Items from a data source
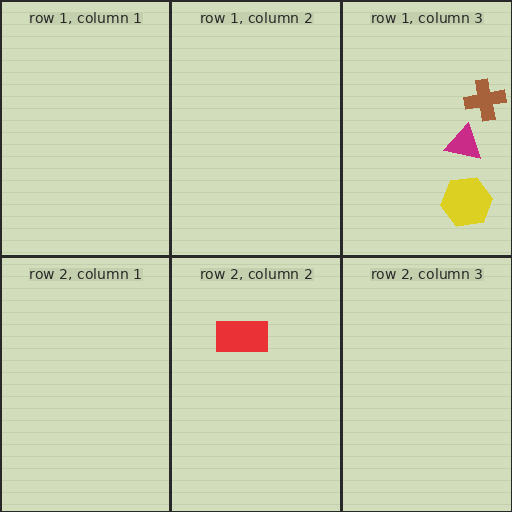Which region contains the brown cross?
The row 1, column 3 region.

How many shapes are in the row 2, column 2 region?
1.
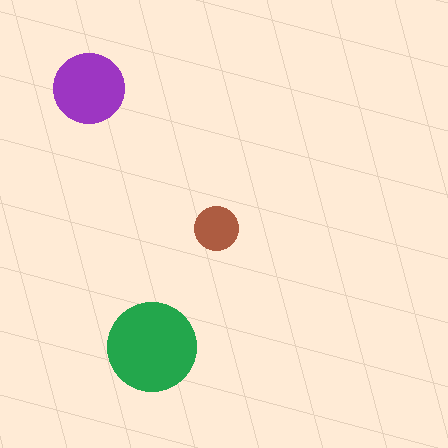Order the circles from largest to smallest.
the green one, the purple one, the brown one.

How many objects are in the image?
There are 3 objects in the image.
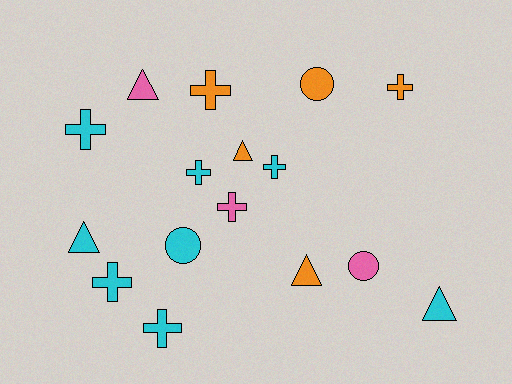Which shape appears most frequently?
Cross, with 8 objects.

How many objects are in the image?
There are 16 objects.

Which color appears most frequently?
Cyan, with 8 objects.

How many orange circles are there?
There is 1 orange circle.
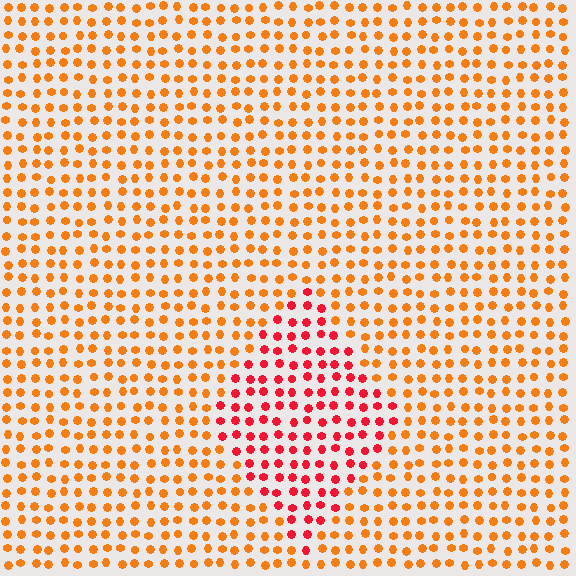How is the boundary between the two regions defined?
The boundary is defined purely by a slight shift in hue (about 37 degrees). Spacing, size, and orientation are identical on both sides.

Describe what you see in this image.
The image is filled with small orange elements in a uniform arrangement. A diamond-shaped region is visible where the elements are tinted to a slightly different hue, forming a subtle color boundary.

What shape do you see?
I see a diamond.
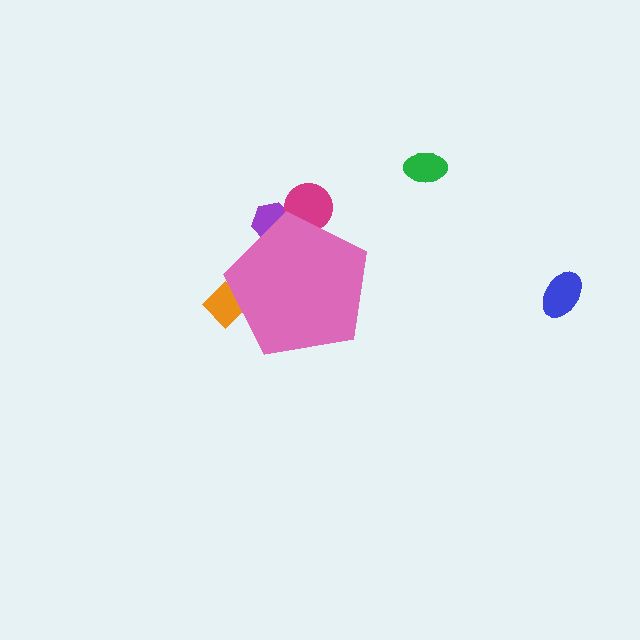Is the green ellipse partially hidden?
No, the green ellipse is fully visible.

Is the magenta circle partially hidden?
Yes, the magenta circle is partially hidden behind the pink pentagon.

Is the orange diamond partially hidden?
Yes, the orange diamond is partially hidden behind the pink pentagon.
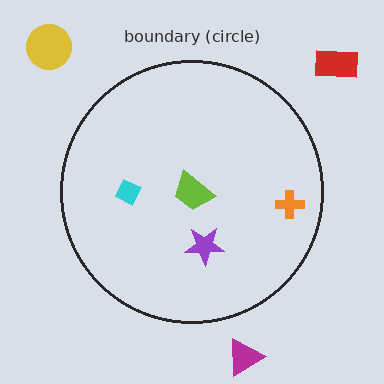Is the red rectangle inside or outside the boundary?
Outside.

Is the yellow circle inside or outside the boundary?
Outside.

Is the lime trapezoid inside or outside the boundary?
Inside.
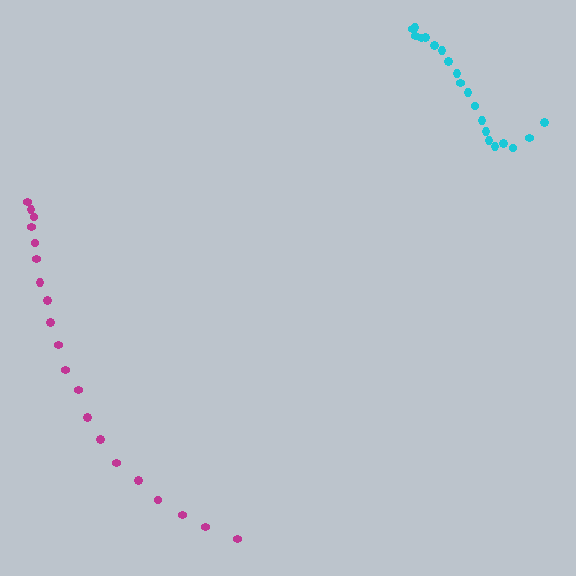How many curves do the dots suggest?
There are 2 distinct paths.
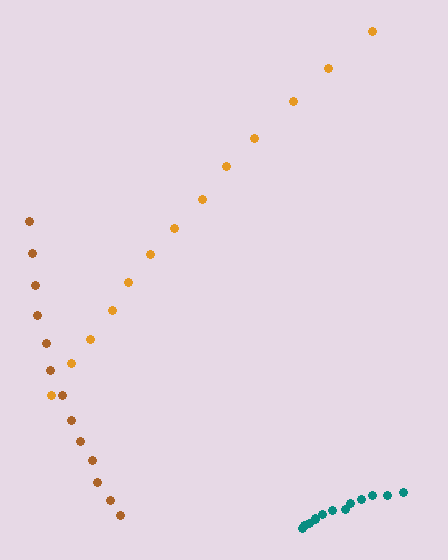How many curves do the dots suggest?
There are 3 distinct paths.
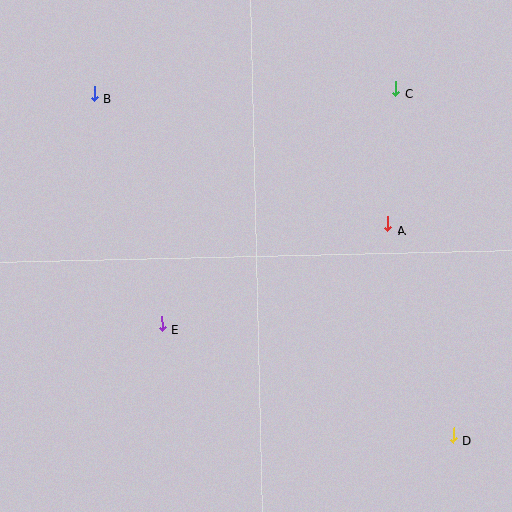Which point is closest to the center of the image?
Point E at (162, 331) is closest to the center.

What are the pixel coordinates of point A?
Point A is at (388, 231).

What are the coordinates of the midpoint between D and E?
The midpoint between D and E is at (308, 386).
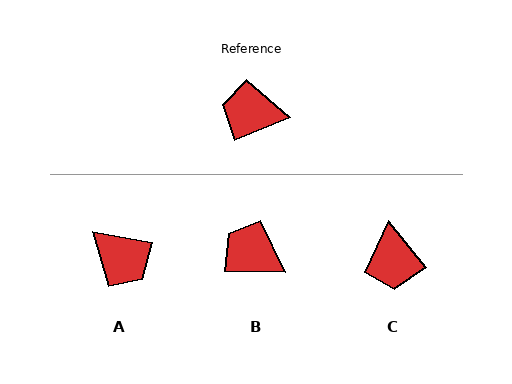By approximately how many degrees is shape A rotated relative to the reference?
Approximately 147 degrees counter-clockwise.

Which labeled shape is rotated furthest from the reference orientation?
A, about 147 degrees away.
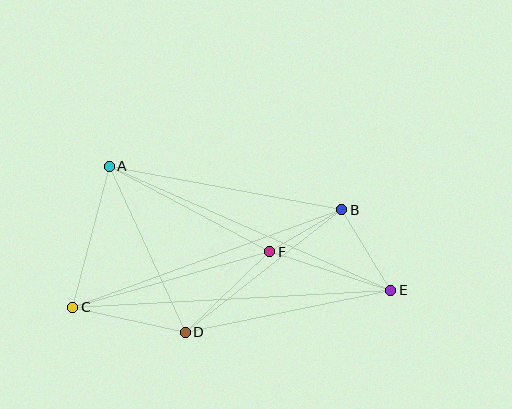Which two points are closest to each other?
Points B and F are closest to each other.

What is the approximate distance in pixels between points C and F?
The distance between C and F is approximately 204 pixels.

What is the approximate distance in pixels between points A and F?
The distance between A and F is approximately 181 pixels.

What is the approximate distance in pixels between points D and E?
The distance between D and E is approximately 210 pixels.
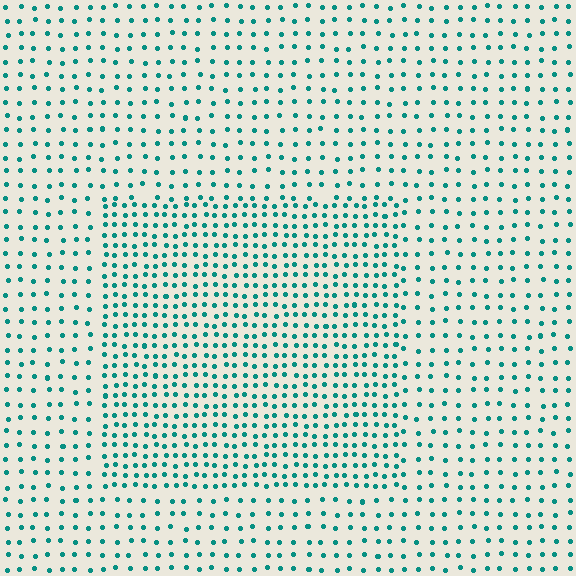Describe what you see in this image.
The image contains small teal elements arranged at two different densities. A rectangle-shaped region is visible where the elements are more densely packed than the surrounding area.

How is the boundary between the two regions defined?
The boundary is defined by a change in element density (approximately 1.9x ratio). All elements are the same color, size, and shape.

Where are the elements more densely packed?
The elements are more densely packed inside the rectangle boundary.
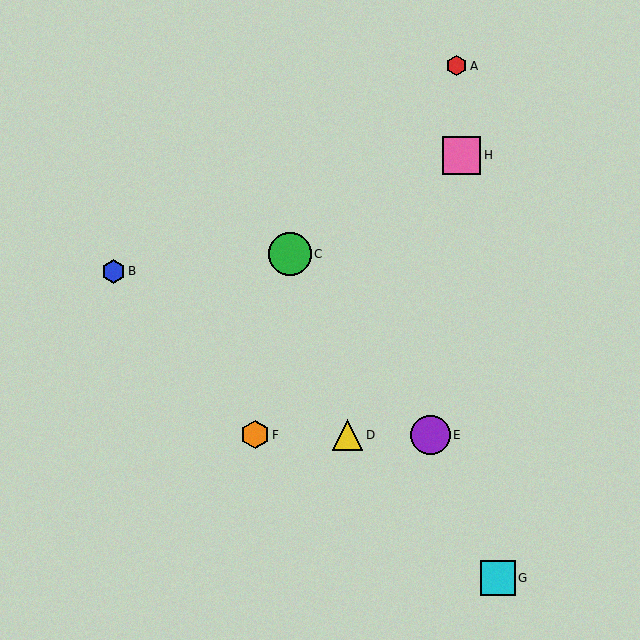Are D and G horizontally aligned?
No, D is at y≈435 and G is at y≈578.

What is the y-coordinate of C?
Object C is at y≈254.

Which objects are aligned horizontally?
Objects D, E, F are aligned horizontally.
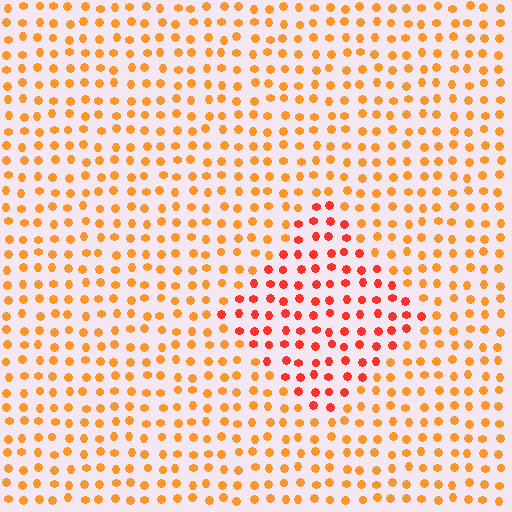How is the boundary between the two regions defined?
The boundary is defined purely by a slight shift in hue (about 30 degrees). Spacing, size, and orientation are identical on both sides.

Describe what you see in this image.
The image is filled with small orange elements in a uniform arrangement. A diamond-shaped region is visible where the elements are tinted to a slightly different hue, forming a subtle color boundary.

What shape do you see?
I see a diamond.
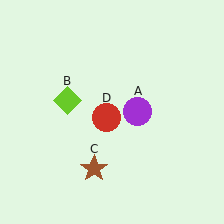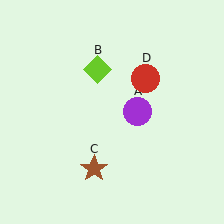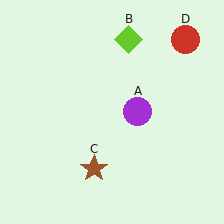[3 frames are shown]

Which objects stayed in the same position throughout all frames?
Purple circle (object A) and brown star (object C) remained stationary.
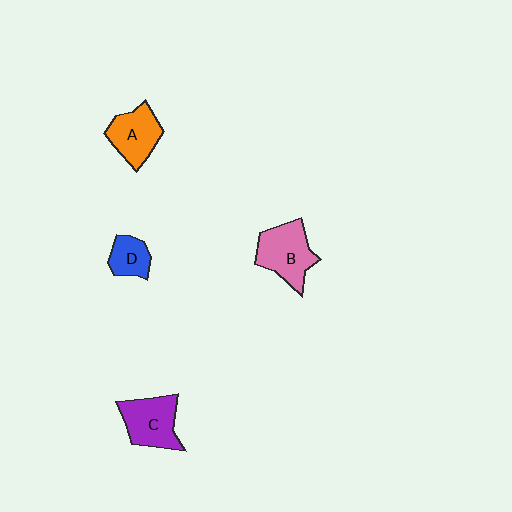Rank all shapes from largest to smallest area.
From largest to smallest: B (pink), C (purple), A (orange), D (blue).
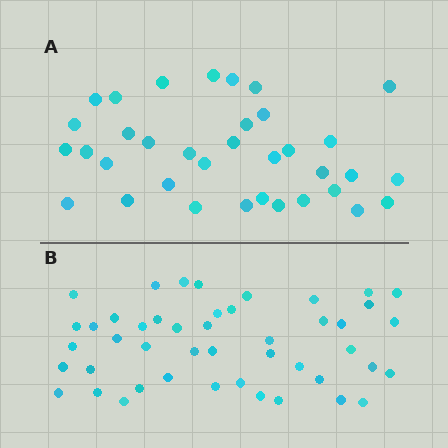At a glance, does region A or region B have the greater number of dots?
Region B (the bottom region) has more dots.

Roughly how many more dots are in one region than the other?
Region B has roughly 12 or so more dots than region A.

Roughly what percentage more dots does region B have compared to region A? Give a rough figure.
About 30% more.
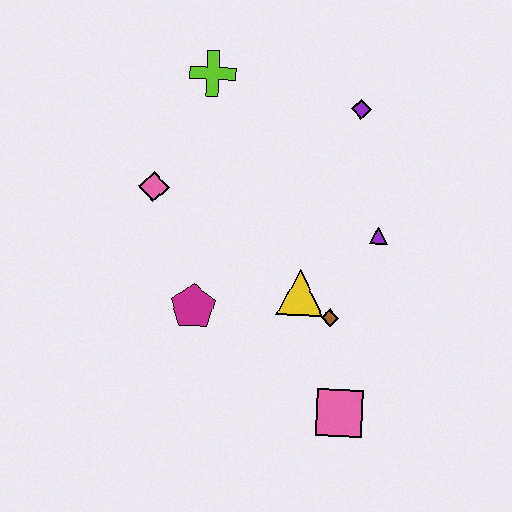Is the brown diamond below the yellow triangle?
Yes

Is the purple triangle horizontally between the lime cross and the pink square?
No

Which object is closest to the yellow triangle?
The brown diamond is closest to the yellow triangle.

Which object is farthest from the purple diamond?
The pink square is farthest from the purple diamond.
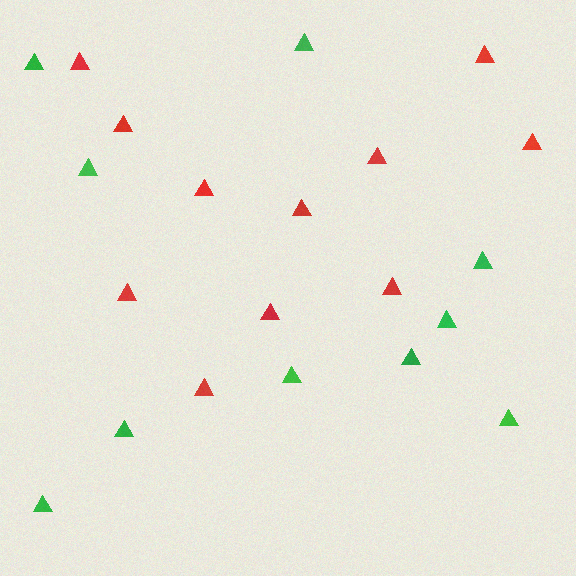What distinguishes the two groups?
There are 2 groups: one group of green triangles (10) and one group of red triangles (11).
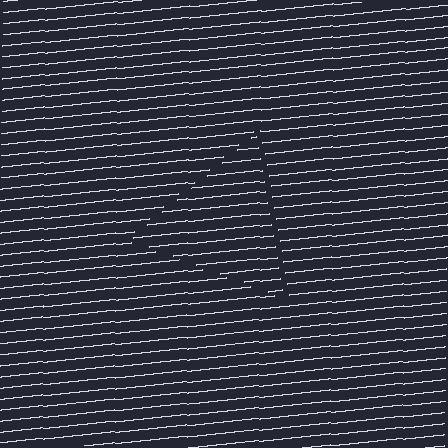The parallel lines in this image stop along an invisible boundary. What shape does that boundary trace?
An illusory triangle. The interior of the shape contains the same grating, shifted by half a period — the contour is defined by the phase discontinuity where line-ends from the inner and outer gratings abut.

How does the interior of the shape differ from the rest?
The interior of the shape contains the same grating, shifted by half a period — the contour is defined by the phase discontinuity where line-ends from the inner and outer gratings abut.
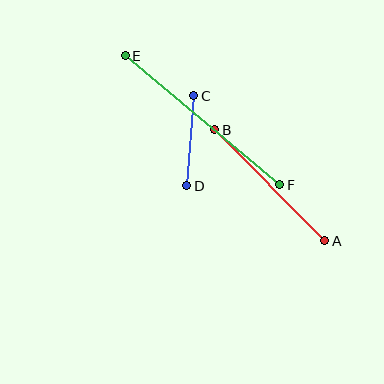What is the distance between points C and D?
The distance is approximately 90 pixels.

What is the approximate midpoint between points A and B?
The midpoint is at approximately (270, 185) pixels.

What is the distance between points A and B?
The distance is approximately 157 pixels.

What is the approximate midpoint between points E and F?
The midpoint is at approximately (203, 120) pixels.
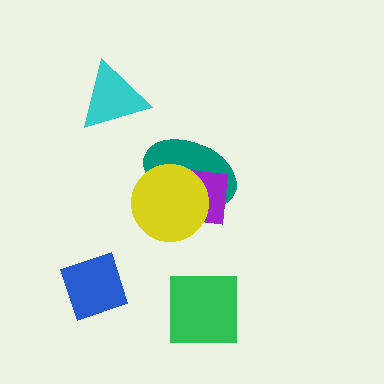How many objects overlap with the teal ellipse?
2 objects overlap with the teal ellipse.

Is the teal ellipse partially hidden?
Yes, it is partially covered by another shape.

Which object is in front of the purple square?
The yellow circle is in front of the purple square.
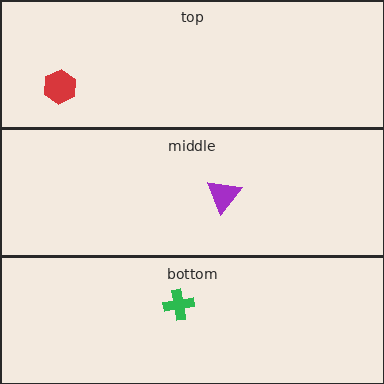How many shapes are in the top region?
1.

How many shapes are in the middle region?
1.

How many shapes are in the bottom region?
1.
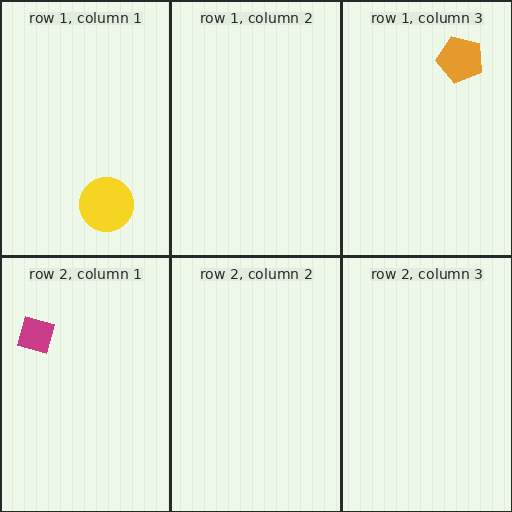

■ WORK TO BE COMPLETED: Beginning at the line with "At a glance, does", reproduce each line exactly through the last line of the records above, with pictures left out.

■ REPLY TO THE TASK:
At a glance, does region A or region B have the greater number of dots?
Region B (the bottom region) has more dots.

Roughly how many more dots are in one region than the other?
Region B has roughly 12 or so more dots than region A.

Roughly what percentage more dots does region B have compared to region A? Give a rough figure.
About 30% more.
Is the brown diamond below the yellow triangle?
Yes

Is the purple triangle horizontally between the lime cross and the pink square?
No

Which object is closest to the yellow triangle?
The brown diamond is closest to the yellow triangle.

Which object is farthest from the purple diamond?
The pink square is farthest from the purple diamond.
What distinguishes the two groups?
There are 2 groups: one group of green triangles (10) and one group of red triangles (11).
The parallel lines in this image stop along an invisible boundary. What shape does that boundary trace?
An illusory triangle. The interior of the shape contains the same grating, shifted by half a period — the contour is defined by the phase discontinuity where line-ends from the inner and outer gratings abut.

How does the interior of the shape differ from the rest?
The interior of the shape contains the same grating, shifted by half a period — the contour is defined by the phase discontinuity where line-ends from the inner and outer gratings abut.
What is the distance between points C and D?
The distance is approximately 90 pixels.

What is the approximate midpoint between points A and B?
The midpoint is at approximately (270, 185) pixels.

What is the distance between points A and B?
The distance is approximately 157 pixels.

What is the approximate midpoint between points E and F?
The midpoint is at approximately (203, 120) pixels.
How many objects overlap with the teal ellipse?
2 objects overlap with the teal ellipse.

Is the teal ellipse partially hidden?
Yes, it is partially covered by another shape.

Which object is in front of the purple square?
The yellow circle is in front of the purple square.
How many shapes are in the top region?
1.

How many shapes are in the middle region?
1.

How many shapes are in the bottom region?
1.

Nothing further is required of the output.